*Dataset records*:

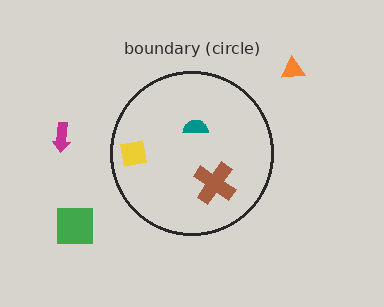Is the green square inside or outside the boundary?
Outside.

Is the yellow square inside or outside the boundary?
Inside.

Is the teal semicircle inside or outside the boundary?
Inside.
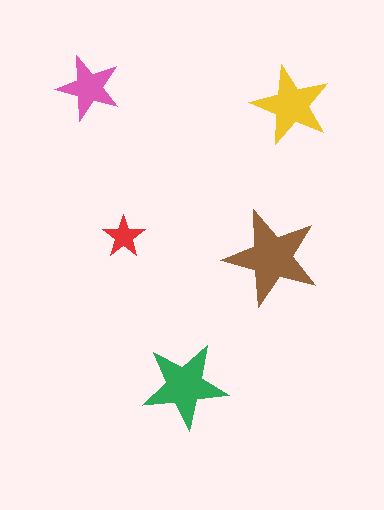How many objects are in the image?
There are 5 objects in the image.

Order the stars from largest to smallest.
the brown one, the green one, the yellow one, the pink one, the red one.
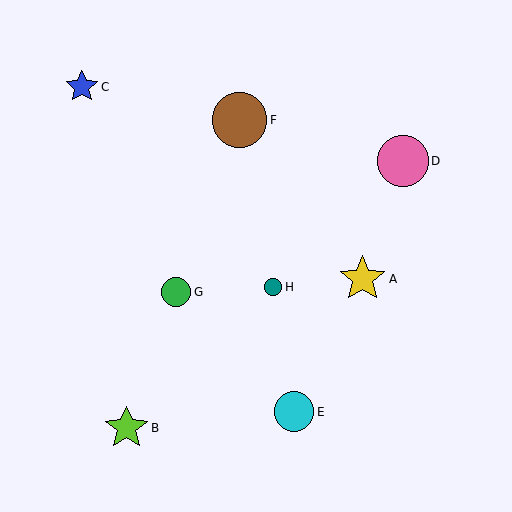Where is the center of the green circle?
The center of the green circle is at (176, 292).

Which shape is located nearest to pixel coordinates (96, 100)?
The blue star (labeled C) at (82, 87) is nearest to that location.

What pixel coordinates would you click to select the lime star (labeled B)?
Click at (127, 428) to select the lime star B.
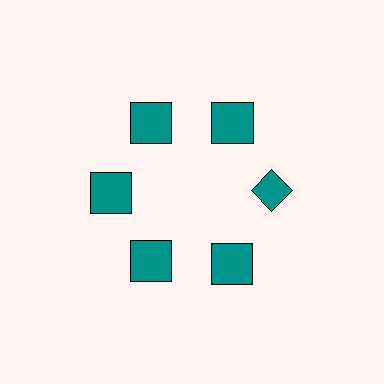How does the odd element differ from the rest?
It has a different shape: diamond instead of square.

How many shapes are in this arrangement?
There are 6 shapes arranged in a ring pattern.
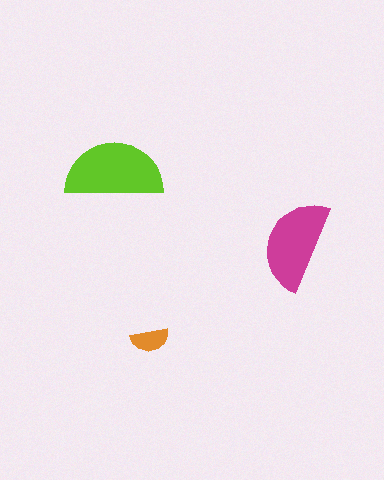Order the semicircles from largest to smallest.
the lime one, the magenta one, the orange one.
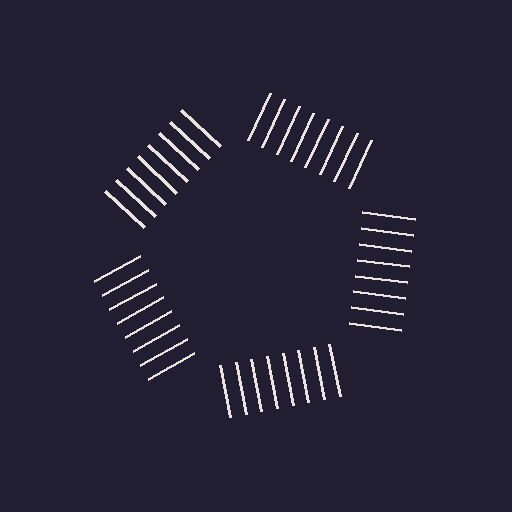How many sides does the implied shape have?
5 sides — the line-ends trace a pentagon.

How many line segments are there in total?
40 — 8 along each of the 5 edges.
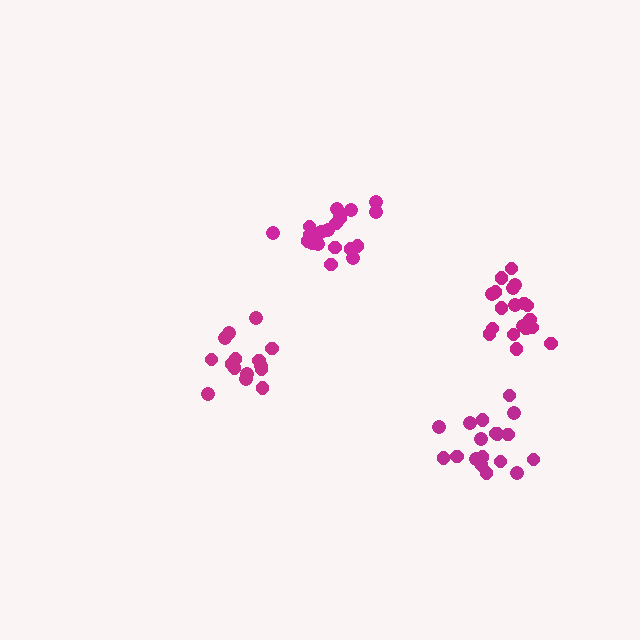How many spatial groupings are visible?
There are 4 spatial groupings.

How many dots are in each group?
Group 1: 15 dots, Group 2: 19 dots, Group 3: 21 dots, Group 4: 18 dots (73 total).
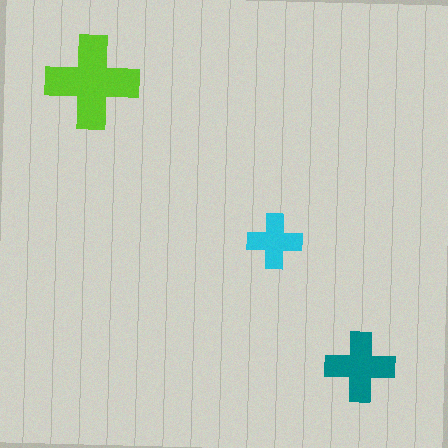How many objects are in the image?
There are 3 objects in the image.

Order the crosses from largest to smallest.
the lime one, the teal one, the cyan one.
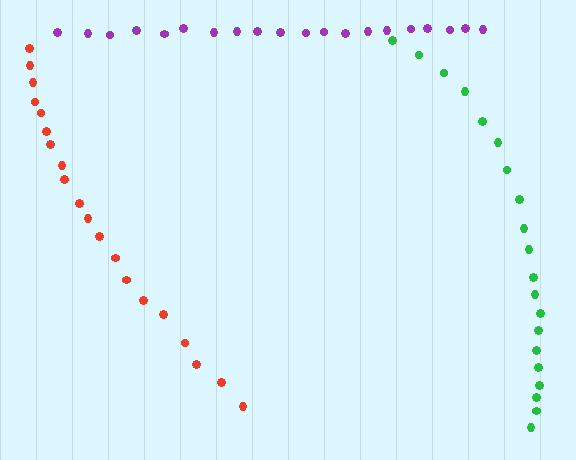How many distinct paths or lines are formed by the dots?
There are 3 distinct paths.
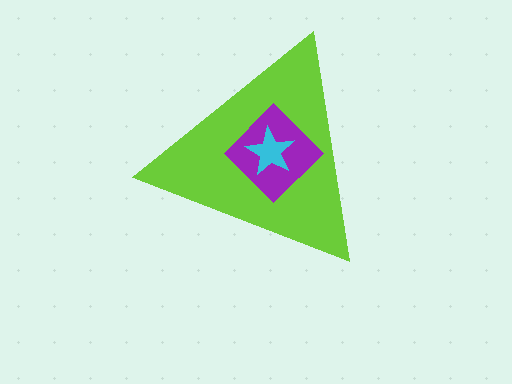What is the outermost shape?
The lime triangle.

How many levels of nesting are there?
3.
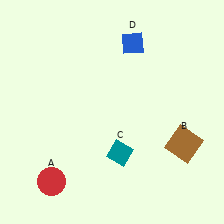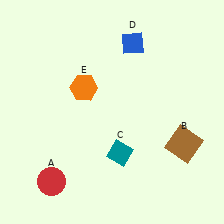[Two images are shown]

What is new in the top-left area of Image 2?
An orange hexagon (E) was added in the top-left area of Image 2.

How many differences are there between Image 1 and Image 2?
There is 1 difference between the two images.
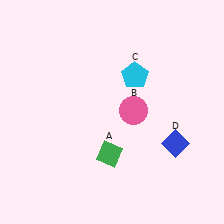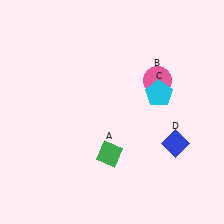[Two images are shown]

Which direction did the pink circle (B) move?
The pink circle (B) moved up and to the right.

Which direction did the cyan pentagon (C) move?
The cyan pentagon (C) moved down and to the right.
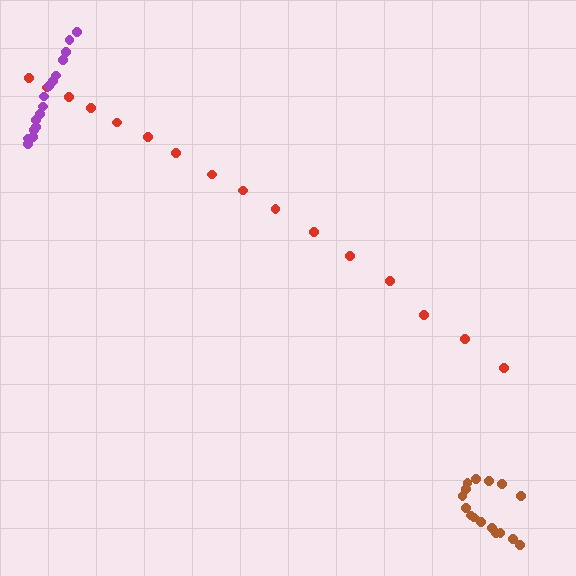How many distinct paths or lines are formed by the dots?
There are 3 distinct paths.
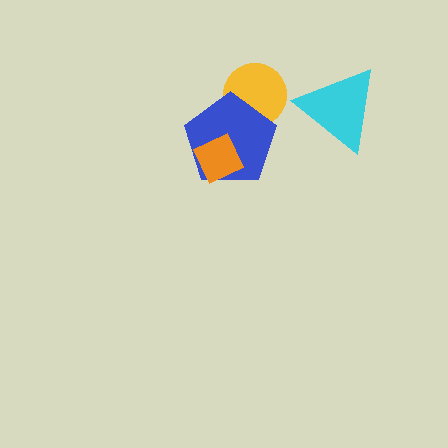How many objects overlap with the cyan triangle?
0 objects overlap with the cyan triangle.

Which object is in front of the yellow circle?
The blue pentagon is in front of the yellow circle.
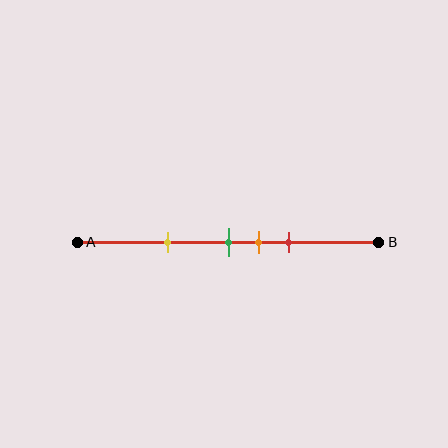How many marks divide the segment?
There are 4 marks dividing the segment.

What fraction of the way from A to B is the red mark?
The red mark is approximately 70% (0.7) of the way from A to B.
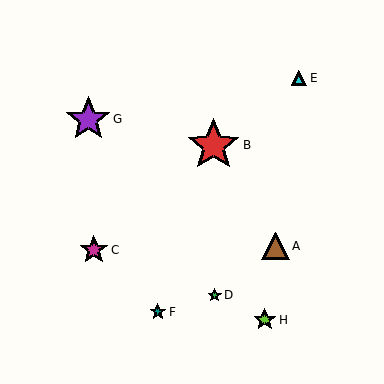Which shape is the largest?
The red star (labeled B) is the largest.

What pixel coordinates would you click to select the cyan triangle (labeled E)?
Click at (299, 78) to select the cyan triangle E.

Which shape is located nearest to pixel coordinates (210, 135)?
The red star (labeled B) at (213, 145) is nearest to that location.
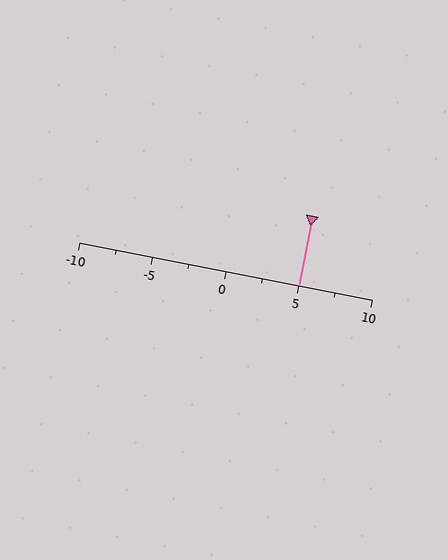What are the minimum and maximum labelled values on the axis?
The axis runs from -10 to 10.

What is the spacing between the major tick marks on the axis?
The major ticks are spaced 5 apart.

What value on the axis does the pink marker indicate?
The marker indicates approximately 5.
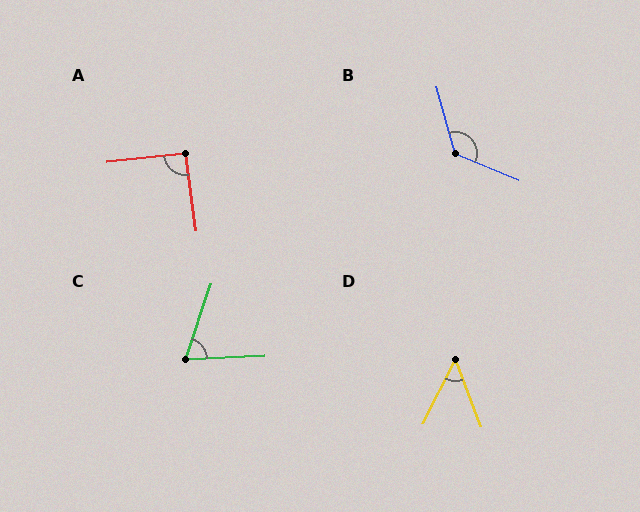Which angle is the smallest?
D, at approximately 47 degrees.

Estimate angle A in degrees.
Approximately 92 degrees.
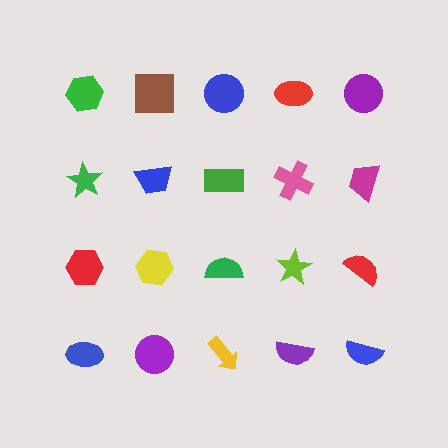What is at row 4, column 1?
A blue ellipse.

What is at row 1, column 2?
A brown square.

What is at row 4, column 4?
A purple semicircle.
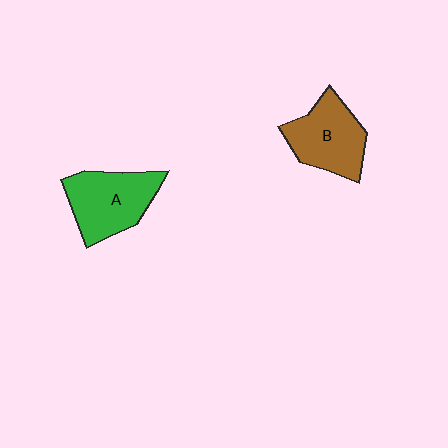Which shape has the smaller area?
Shape B (brown).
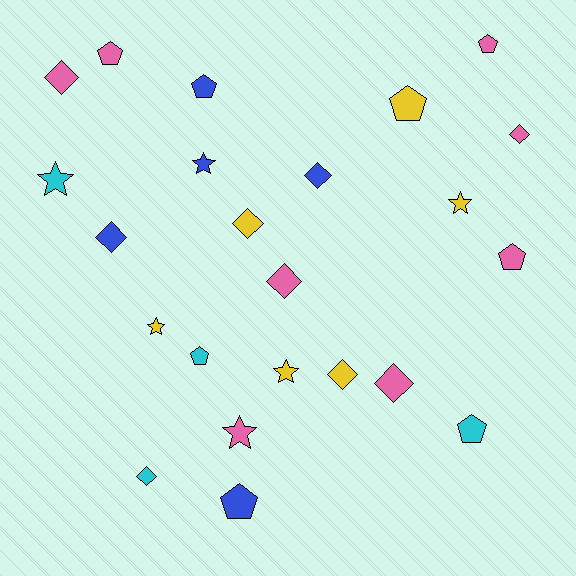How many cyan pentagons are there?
There are 2 cyan pentagons.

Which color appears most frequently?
Pink, with 8 objects.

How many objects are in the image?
There are 23 objects.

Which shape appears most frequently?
Diamond, with 9 objects.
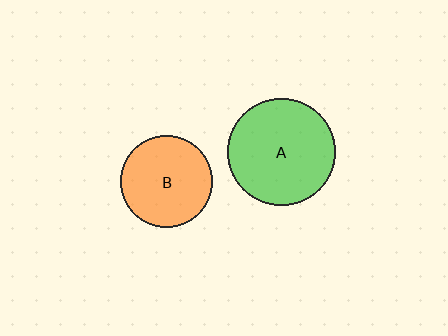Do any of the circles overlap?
No, none of the circles overlap.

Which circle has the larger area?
Circle A (green).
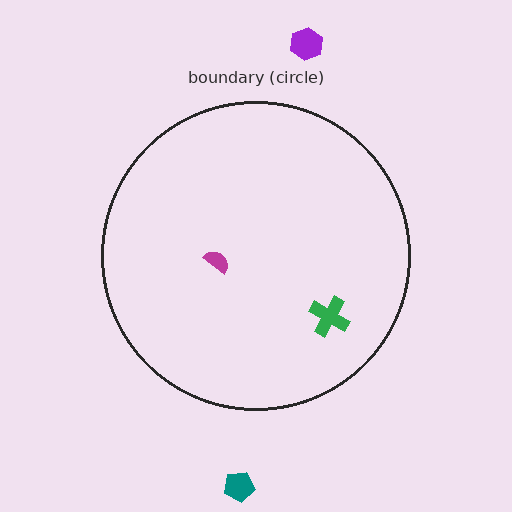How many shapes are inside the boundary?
2 inside, 2 outside.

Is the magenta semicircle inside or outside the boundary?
Inside.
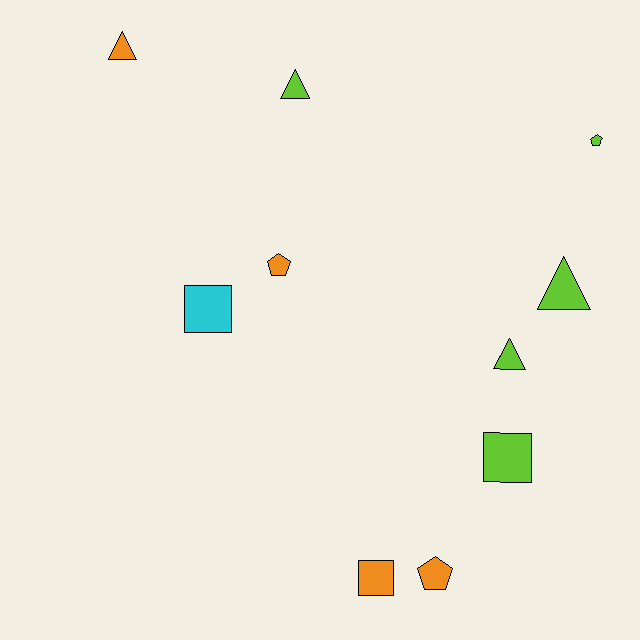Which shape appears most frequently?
Triangle, with 4 objects.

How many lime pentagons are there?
There is 1 lime pentagon.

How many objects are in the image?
There are 10 objects.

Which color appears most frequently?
Lime, with 5 objects.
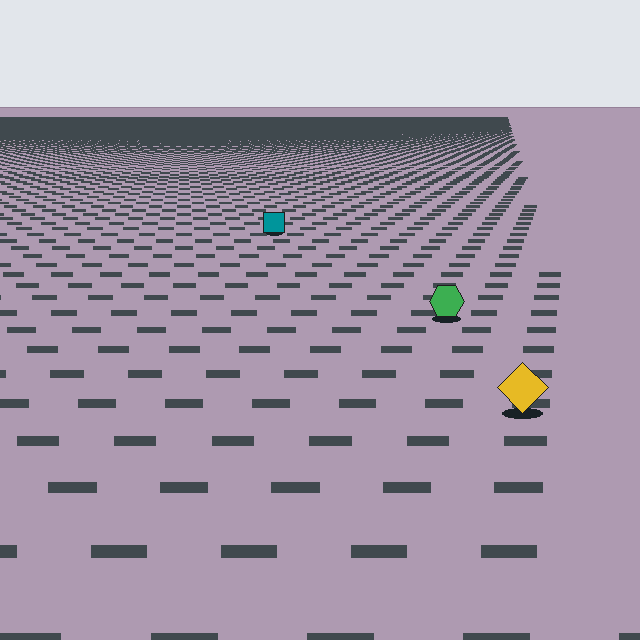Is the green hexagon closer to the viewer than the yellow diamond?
No. The yellow diamond is closer — you can tell from the texture gradient: the ground texture is coarser near it.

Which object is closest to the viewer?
The yellow diamond is closest. The texture marks near it are larger and more spread out.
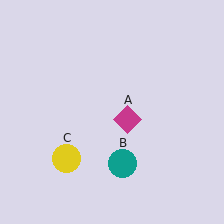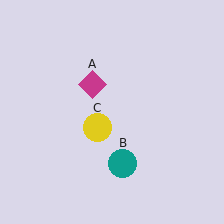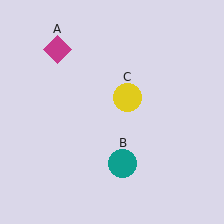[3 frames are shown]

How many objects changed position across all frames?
2 objects changed position: magenta diamond (object A), yellow circle (object C).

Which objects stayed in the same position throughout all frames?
Teal circle (object B) remained stationary.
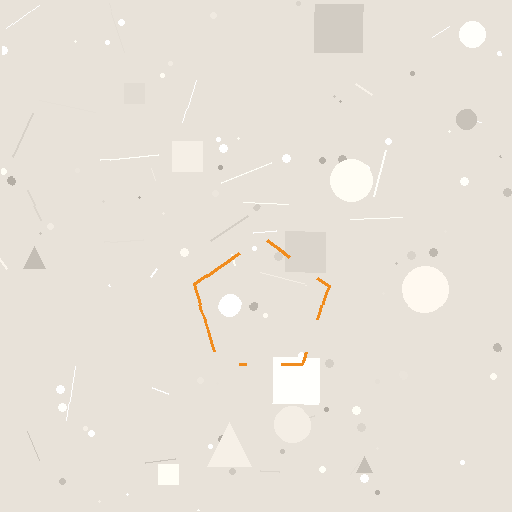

*To do*: Pictures in the records above are left out; print everything else exactly as written.

*Solution for this task*:
Is the green square inside or outside the boundary?
Outside.

Is the yellow square inside or outside the boundary?
Inside.

Is the teal semicircle inside or outside the boundary?
Inside.
How many objects are in the image?
There are 5 objects in the image.

Order the stars from largest to smallest.
the brown one, the green one, the yellow one, the pink one, the red one.
Where is the center of the green circle?
The center of the green circle is at (176, 292).

Which shape is located nearest to pixel coordinates (96, 100)?
The blue star (labeled C) at (82, 87) is nearest to that location.

What pixel coordinates would you click to select the lime star (labeled B)?
Click at (127, 428) to select the lime star B.
How does the odd element differ from the rest?
It has a different shape: diamond instead of square.

How many shapes are in this arrangement?
There are 6 shapes arranged in a ring pattern.
Order the semicircles from largest to smallest.
the lime one, the magenta one, the orange one.
How many sides does the implied shape have?
5 sides — the line-ends trace a pentagon.

How many line segments are there in total?
40 — 8 along each of the 5 edges.
How many spatial groupings are visible?
There are 4 spatial groupings.

How many dots are in each group?
Group 1: 15 dots, Group 2: 19 dots, Group 3: 21 dots, Group 4: 18 dots (73 total).
How many objects are in the image?
There are 3 objects in the image.

Order the crosses from largest to smallest.
the lime one, the teal one, the cyan one.
How many distinct paths or lines are formed by the dots?
There are 3 distinct paths.
What is the outermost shape?
The lime triangle.

How many levels of nesting are there?
3.
[Two images are shown]

What is new in the top-left area of Image 2?
An orange hexagon (E) was added in the top-left area of Image 2.

How many differences are there between Image 1 and Image 2?
There is 1 difference between the two images.
[Two images are shown]

Which direction did the pink circle (B) move?
The pink circle (B) moved up and to the right.

Which direction did the cyan pentagon (C) move?
The cyan pentagon (C) moved down and to the right.
How many distinct paths or lines are formed by the dots?
There are 3 distinct paths.
How many objects overlap with the cyan triangle?
0 objects overlap with the cyan triangle.

Which object is in front of the yellow circle?
The blue pentagon is in front of the yellow circle.
How many marks divide the segment?
There are 4 marks dividing the segment.

What fraction of the way from A to B is the red mark?
The red mark is approximately 70% (0.7) of the way from A to B.
Which shape is the largest?
The red star (labeled B) is the largest.

What pixel coordinates would you click to select the cyan triangle (labeled E)?
Click at (299, 78) to select the cyan triangle E.

Which shape is located nearest to pixel coordinates (210, 135)?
The red star (labeled B) at (213, 145) is nearest to that location.
What are the minimum and maximum labelled values on the axis?
The axis runs from -10 to 10.

What is the spacing between the major tick marks on the axis?
The major ticks are spaced 5 apart.

What value on the axis does the pink marker indicate?
The marker indicates approximately 5.
Which angle is the smallest?
D, at approximately 47 degrees.

Estimate angle A in degrees.
Approximately 92 degrees.
What is at row 4, column 1?
A blue ellipse.

What is at row 1, column 2?
A brown square.

What is at row 4, column 4?
A purple semicircle.
Which shape has the smaller area?
Shape B (brown).
How many cyan pentagons are there?
There are 2 cyan pentagons.

Which color appears most frequently?
Pink, with 8 objects.

How many objects are in the image?
There are 23 objects.

Which shape appears most frequently?
Diamond, with 9 objects.
Do any of the circles overlap?
No, none of the circles overlap.

Which circle has the larger area?
Circle A (green).
How many shapes are inside the boundary?
2 inside, 2 outside.

Is the magenta semicircle inside or outside the boundary?
Inside.
Which shape appears most frequently?
Triangle, with 4 objects.

How many lime pentagons are there?
There is 1 lime pentagon.

How many objects are in the image?
There are 10 objects.

Which color appears most frequently?
Lime, with 5 objects.
Is the green hexagon closer to the viewer than the yellow diamond?
No. The yellow diamond is closer — you can tell from the texture gradient: the ground texture is coarser near it.

Which object is closest to the viewer?
The yellow diamond is closest. The texture marks near it are larger and more spread out.
[3 frames are shown]

How many objects changed position across all frames?
2 objects changed position: magenta diamond (object A), yellow circle (object C).

Which objects stayed in the same position throughout all frames?
Teal circle (object B) remained stationary.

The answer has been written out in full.